══ Material to process ══

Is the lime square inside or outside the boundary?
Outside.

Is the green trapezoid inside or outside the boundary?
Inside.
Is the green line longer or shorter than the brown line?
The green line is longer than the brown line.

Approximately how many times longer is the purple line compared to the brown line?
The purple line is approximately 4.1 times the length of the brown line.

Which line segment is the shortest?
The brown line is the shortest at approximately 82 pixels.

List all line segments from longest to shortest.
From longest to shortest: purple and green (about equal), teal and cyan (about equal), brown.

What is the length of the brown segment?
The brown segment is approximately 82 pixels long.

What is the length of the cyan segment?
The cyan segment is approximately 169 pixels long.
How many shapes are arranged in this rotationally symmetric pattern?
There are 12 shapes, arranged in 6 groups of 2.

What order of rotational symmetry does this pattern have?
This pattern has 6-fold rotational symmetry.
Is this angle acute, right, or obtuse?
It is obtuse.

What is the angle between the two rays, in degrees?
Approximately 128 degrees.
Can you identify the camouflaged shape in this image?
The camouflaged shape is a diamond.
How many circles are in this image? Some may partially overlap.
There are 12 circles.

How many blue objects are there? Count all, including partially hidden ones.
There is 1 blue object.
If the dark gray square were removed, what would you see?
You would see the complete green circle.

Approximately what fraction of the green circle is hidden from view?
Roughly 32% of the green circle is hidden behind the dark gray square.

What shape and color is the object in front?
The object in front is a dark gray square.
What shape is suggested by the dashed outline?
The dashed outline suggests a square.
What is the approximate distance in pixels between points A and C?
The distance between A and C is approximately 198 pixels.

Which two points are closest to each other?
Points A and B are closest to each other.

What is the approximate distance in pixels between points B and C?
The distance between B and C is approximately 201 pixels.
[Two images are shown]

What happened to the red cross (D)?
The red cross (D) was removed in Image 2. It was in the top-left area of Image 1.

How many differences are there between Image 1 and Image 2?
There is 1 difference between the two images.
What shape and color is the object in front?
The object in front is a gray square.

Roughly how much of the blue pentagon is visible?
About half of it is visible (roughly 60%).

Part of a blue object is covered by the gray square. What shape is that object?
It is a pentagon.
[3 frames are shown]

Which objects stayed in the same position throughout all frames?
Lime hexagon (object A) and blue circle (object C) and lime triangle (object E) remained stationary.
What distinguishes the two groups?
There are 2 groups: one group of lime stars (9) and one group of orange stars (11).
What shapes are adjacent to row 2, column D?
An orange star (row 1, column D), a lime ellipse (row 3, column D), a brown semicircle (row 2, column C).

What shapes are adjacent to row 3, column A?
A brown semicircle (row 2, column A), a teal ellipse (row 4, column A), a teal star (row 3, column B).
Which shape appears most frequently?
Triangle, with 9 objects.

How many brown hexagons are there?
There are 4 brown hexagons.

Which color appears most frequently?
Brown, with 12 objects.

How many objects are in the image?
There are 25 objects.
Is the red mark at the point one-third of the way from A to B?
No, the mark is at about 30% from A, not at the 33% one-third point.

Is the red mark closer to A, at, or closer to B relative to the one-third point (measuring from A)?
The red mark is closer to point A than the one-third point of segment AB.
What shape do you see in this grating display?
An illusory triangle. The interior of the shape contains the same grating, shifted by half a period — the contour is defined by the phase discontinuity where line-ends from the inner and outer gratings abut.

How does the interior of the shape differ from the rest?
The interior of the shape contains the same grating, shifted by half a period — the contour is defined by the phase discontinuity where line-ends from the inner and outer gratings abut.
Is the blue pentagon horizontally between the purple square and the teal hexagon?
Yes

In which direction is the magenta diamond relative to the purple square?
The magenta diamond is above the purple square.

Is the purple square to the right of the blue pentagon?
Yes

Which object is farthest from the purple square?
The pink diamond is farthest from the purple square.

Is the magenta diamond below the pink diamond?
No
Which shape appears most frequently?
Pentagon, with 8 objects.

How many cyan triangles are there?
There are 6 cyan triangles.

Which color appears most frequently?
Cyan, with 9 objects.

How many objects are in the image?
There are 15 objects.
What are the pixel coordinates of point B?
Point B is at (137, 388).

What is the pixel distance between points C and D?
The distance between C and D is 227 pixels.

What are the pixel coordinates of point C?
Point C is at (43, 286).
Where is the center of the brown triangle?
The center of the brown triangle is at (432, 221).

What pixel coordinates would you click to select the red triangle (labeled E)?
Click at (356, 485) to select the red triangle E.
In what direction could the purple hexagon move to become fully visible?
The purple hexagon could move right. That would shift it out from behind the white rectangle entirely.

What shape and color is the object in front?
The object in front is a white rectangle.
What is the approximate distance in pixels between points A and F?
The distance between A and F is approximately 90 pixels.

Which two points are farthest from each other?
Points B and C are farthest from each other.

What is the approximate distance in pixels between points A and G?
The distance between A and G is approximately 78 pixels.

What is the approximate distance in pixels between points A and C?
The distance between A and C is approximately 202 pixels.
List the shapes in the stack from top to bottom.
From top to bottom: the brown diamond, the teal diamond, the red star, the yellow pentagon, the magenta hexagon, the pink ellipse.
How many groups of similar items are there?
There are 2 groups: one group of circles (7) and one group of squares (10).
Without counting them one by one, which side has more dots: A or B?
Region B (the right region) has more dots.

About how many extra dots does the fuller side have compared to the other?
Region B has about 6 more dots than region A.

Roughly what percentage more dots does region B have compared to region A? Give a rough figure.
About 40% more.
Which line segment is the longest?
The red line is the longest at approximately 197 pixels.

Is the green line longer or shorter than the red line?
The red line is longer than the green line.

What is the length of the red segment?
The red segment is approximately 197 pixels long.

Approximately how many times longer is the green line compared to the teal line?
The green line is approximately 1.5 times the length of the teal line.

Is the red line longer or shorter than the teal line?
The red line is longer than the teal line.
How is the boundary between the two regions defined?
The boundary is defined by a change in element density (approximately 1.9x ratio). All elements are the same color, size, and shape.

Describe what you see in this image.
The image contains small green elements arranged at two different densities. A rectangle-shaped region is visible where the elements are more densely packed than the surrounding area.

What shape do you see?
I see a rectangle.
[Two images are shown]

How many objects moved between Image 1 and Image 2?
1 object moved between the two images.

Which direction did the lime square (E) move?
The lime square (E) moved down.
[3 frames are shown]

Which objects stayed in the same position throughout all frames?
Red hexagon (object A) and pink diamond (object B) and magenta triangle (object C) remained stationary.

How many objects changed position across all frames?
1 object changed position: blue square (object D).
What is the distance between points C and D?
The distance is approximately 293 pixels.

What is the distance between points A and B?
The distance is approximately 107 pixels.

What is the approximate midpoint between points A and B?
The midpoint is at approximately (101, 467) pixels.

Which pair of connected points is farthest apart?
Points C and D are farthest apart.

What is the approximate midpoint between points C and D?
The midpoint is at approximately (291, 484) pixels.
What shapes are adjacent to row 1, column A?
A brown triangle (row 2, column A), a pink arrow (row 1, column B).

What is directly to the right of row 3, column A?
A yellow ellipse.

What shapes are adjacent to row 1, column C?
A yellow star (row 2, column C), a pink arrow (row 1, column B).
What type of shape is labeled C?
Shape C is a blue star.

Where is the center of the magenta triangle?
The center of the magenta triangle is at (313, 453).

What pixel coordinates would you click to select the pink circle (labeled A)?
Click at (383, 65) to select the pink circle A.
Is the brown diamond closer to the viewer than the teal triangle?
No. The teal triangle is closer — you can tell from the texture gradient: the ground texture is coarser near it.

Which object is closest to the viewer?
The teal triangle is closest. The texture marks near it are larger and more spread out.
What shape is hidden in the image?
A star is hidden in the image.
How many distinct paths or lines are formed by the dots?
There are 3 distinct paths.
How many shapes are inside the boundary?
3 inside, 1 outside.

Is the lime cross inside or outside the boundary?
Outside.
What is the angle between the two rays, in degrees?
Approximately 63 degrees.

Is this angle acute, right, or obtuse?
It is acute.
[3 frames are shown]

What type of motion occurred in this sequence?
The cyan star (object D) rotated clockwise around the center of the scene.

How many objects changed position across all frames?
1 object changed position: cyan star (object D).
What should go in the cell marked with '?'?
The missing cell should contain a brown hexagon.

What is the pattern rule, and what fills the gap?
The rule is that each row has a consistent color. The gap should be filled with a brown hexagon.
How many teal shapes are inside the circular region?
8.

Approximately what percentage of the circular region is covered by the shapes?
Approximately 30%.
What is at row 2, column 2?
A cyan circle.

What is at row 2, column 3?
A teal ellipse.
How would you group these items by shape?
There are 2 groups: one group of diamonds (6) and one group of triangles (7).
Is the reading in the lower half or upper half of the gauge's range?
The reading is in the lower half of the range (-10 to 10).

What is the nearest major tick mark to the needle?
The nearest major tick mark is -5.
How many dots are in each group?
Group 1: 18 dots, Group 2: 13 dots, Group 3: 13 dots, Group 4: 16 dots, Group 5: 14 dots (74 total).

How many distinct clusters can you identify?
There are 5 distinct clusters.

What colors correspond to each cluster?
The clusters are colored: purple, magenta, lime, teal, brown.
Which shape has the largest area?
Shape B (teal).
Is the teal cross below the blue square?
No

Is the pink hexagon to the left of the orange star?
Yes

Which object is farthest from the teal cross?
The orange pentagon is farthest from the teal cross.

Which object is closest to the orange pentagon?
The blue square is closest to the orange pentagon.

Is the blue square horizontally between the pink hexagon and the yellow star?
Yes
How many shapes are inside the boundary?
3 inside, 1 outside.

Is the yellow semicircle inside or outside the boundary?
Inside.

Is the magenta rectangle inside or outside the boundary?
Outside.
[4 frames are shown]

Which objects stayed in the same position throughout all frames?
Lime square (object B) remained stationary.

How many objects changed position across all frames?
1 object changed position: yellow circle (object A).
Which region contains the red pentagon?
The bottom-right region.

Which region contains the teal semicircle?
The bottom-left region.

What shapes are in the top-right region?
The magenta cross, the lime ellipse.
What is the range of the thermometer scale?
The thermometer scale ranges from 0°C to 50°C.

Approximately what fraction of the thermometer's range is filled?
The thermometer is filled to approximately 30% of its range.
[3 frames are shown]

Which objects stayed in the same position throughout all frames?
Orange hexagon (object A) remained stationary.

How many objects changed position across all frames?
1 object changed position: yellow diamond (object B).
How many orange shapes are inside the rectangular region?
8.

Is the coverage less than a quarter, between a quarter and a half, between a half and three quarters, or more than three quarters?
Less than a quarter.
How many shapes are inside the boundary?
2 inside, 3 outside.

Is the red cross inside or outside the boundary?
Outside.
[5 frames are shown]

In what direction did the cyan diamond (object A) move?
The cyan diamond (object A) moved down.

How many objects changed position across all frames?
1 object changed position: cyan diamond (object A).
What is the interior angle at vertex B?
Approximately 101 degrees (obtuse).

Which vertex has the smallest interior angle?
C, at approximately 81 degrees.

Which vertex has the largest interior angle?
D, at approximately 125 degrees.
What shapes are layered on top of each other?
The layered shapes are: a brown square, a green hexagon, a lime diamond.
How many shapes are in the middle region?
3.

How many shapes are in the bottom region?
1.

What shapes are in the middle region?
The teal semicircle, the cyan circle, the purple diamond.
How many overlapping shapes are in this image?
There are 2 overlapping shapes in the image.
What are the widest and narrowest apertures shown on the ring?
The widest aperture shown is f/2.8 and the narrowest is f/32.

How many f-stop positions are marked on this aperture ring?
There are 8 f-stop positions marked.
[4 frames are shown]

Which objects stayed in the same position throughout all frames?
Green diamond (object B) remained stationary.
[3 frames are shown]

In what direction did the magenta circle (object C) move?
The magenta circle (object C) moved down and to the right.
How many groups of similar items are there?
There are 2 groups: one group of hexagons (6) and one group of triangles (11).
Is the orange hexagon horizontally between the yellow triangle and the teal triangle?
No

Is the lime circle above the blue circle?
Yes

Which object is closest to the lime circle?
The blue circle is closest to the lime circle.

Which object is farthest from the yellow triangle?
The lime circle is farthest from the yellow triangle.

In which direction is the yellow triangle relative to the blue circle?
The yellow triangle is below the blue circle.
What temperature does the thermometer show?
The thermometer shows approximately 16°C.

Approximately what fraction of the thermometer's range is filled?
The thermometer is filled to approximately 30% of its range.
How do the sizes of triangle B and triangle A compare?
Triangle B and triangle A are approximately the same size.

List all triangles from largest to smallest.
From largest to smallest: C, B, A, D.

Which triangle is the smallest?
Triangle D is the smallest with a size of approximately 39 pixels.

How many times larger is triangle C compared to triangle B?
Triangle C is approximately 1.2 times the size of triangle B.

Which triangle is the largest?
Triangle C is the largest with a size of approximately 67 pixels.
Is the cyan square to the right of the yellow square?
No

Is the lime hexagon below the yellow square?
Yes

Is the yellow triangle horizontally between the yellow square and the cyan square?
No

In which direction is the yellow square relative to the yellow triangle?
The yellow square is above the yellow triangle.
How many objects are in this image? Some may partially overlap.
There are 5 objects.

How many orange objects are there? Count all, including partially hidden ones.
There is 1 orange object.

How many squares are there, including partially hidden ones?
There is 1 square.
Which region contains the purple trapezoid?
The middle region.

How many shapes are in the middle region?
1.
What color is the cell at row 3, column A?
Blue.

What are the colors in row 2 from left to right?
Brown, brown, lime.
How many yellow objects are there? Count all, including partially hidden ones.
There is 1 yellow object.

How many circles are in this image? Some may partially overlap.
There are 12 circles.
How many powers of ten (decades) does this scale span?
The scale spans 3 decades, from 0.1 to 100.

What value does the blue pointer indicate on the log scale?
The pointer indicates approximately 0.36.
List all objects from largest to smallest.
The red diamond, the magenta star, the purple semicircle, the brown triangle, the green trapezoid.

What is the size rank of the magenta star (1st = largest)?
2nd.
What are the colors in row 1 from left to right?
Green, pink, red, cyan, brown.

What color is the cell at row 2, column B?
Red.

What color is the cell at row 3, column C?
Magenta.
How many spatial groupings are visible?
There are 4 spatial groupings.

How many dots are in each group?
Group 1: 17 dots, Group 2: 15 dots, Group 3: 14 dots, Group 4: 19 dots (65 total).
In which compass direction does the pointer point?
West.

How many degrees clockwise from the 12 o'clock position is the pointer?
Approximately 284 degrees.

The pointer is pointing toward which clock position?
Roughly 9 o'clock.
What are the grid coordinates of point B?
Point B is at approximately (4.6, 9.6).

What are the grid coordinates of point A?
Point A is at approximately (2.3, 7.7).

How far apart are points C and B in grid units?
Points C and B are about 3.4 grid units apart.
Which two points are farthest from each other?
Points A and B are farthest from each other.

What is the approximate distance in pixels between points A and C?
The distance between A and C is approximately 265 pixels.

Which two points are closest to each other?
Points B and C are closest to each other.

═══

Copy exactly the lines from the one containing "In which compass" through the last line of the records, both included, and nothing else.

Final result:
In which compass direction does the pointer point?
West.

How many degrees clockwise from the 12 o'clock position is the pointer?
Approximately 284 degrees.

The pointer is pointing toward which clock position?
Roughly 9 o'clock.
What are the grid coordinates of point B?
Point B is at approximately (4.6, 9.6).

What are the grid coordinates of point A?
Point A is at approximately (2.3, 7.7).

How far apart are points C and B in grid units?
Points C and B are about 3.4 grid units apart.
Which two points are farthest from each other?
Points A and B are farthest from each other.

What is the approximate distance in pixels between points A and C?
The distance between A and C is approximately 265 pixels.

Which two points are closest to each other?
Points B and C are closest to each other.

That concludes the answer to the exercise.